Short problem: Exactly the lines from the one with "Is the yellow" to the one with "How many shapes are inside the boundary?", both included, are to be printed again; leave out the rest.

Source data:
#####

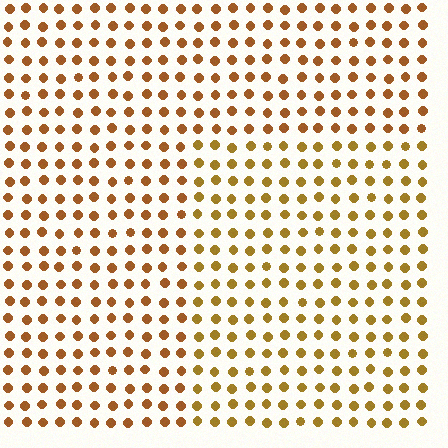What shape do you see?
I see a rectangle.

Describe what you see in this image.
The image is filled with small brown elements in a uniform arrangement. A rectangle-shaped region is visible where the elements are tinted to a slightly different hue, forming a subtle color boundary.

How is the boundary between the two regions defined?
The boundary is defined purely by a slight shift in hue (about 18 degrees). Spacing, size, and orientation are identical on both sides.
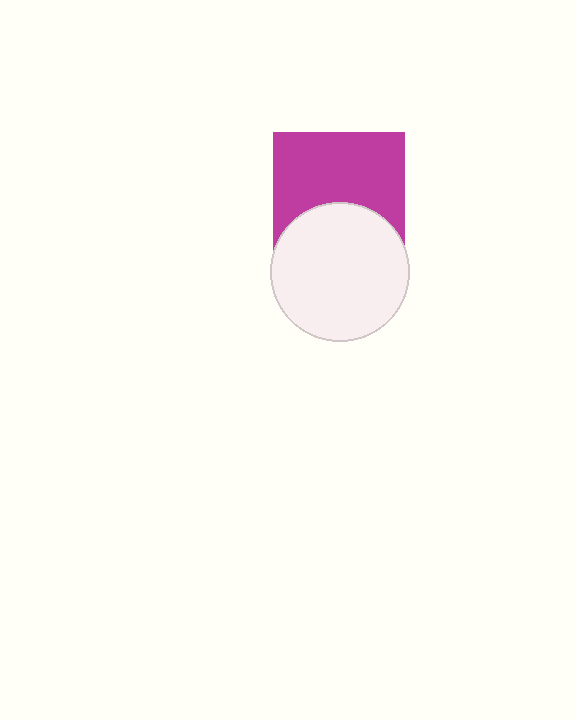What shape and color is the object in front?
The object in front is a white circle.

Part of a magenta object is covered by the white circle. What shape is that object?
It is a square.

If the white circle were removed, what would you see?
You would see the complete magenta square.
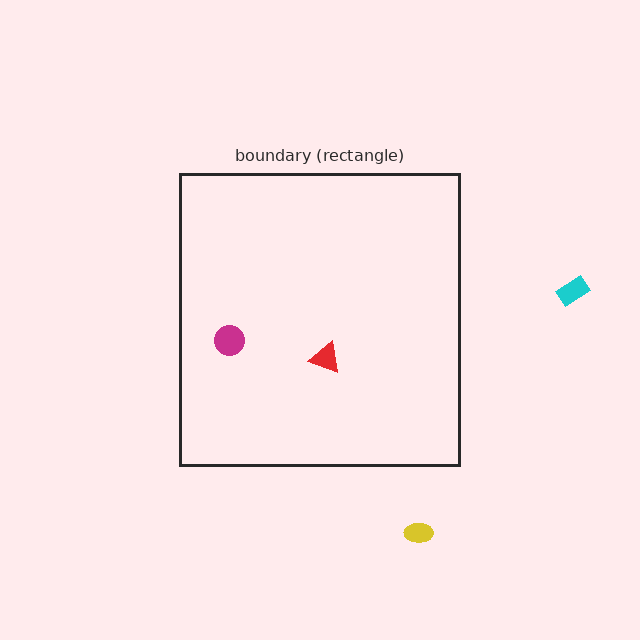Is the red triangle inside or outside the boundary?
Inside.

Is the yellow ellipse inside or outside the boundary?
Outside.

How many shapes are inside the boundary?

#####

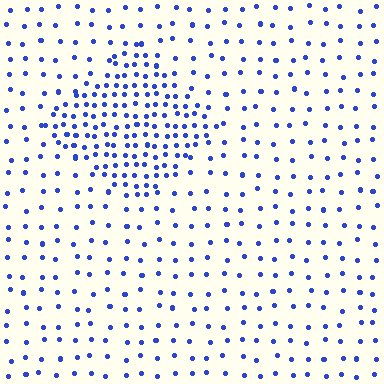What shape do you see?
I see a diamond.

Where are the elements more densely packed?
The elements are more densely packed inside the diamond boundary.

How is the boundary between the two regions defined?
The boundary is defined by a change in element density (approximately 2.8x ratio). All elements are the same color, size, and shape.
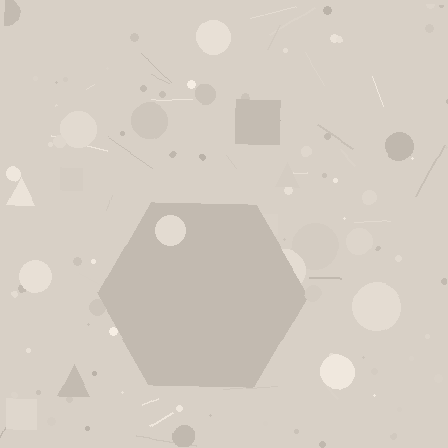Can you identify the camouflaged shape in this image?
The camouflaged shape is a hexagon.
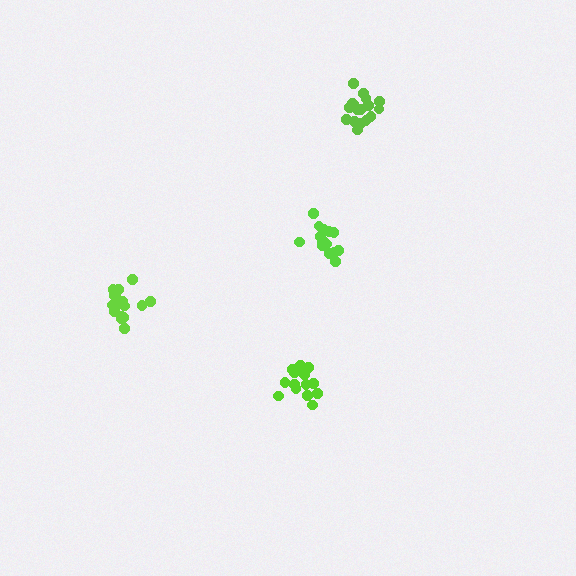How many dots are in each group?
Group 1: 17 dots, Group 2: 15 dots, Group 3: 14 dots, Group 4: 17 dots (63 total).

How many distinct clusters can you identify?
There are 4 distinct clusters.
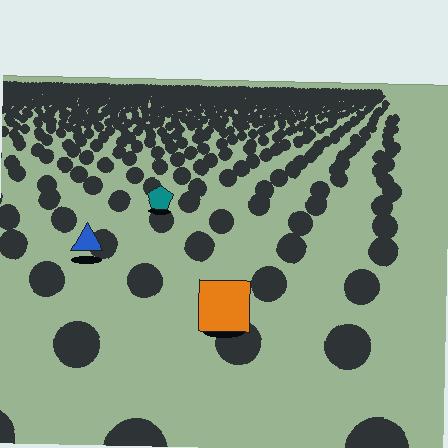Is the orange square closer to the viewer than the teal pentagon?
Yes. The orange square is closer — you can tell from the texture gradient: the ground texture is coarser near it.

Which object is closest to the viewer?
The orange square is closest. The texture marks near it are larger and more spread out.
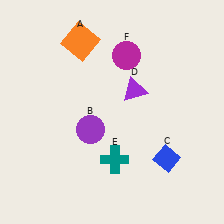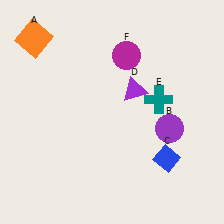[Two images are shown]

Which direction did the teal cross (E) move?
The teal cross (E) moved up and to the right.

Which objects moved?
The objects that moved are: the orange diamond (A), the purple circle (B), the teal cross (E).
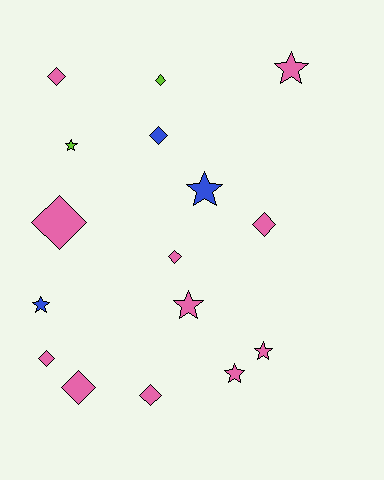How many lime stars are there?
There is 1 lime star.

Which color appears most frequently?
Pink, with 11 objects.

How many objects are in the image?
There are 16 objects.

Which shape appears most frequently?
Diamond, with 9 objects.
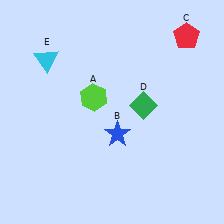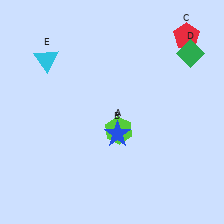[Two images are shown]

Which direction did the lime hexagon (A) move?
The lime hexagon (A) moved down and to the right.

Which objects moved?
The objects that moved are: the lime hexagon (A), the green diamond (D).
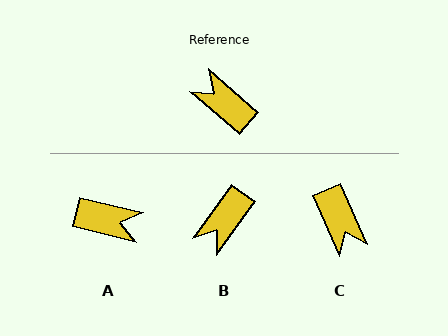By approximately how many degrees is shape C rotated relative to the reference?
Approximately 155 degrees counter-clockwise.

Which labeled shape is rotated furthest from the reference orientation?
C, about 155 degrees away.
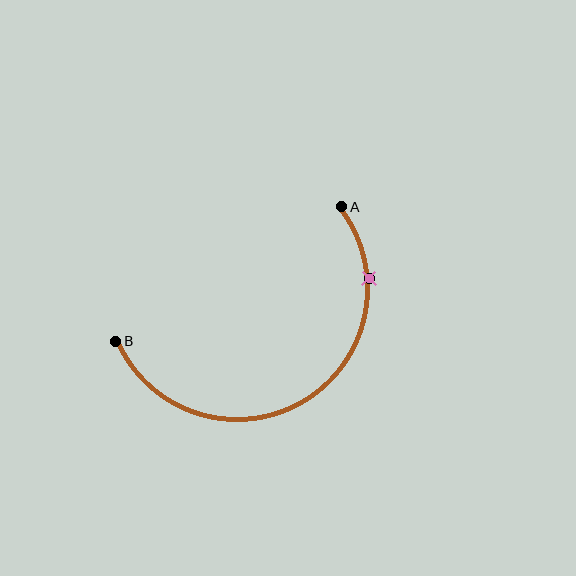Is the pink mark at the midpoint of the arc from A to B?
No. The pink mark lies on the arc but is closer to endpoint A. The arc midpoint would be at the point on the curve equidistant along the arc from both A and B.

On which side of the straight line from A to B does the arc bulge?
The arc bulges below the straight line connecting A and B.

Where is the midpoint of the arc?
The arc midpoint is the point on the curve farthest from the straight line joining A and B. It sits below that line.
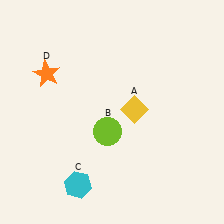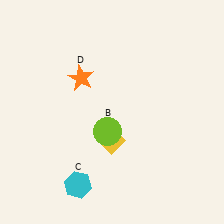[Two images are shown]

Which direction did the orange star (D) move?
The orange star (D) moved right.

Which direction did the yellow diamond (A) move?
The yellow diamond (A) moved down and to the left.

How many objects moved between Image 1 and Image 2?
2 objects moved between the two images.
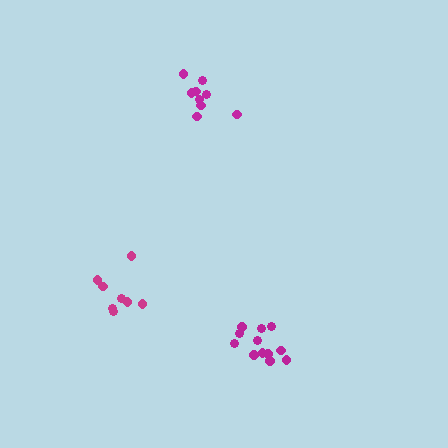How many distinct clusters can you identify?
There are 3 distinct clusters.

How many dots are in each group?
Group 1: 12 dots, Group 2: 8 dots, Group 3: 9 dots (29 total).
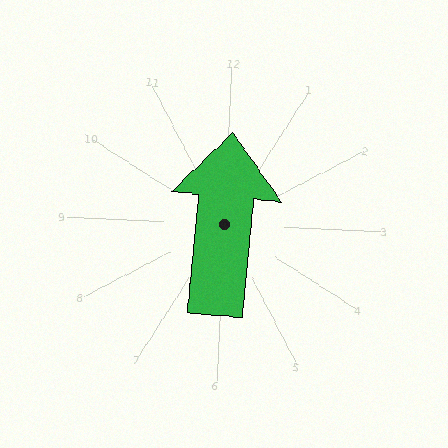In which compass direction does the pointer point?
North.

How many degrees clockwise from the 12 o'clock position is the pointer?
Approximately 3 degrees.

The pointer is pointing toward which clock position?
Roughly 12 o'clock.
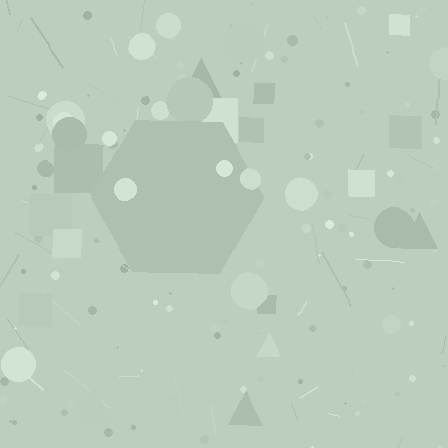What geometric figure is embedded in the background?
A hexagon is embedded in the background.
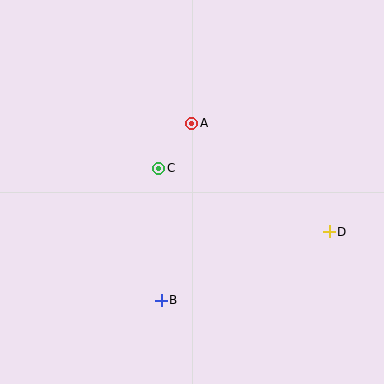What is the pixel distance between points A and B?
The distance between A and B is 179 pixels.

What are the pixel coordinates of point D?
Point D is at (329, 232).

#####

Result of this exercise:
Is the yellow ellipse inside or outside the boundary?
Outside.

How many shapes are inside the boundary?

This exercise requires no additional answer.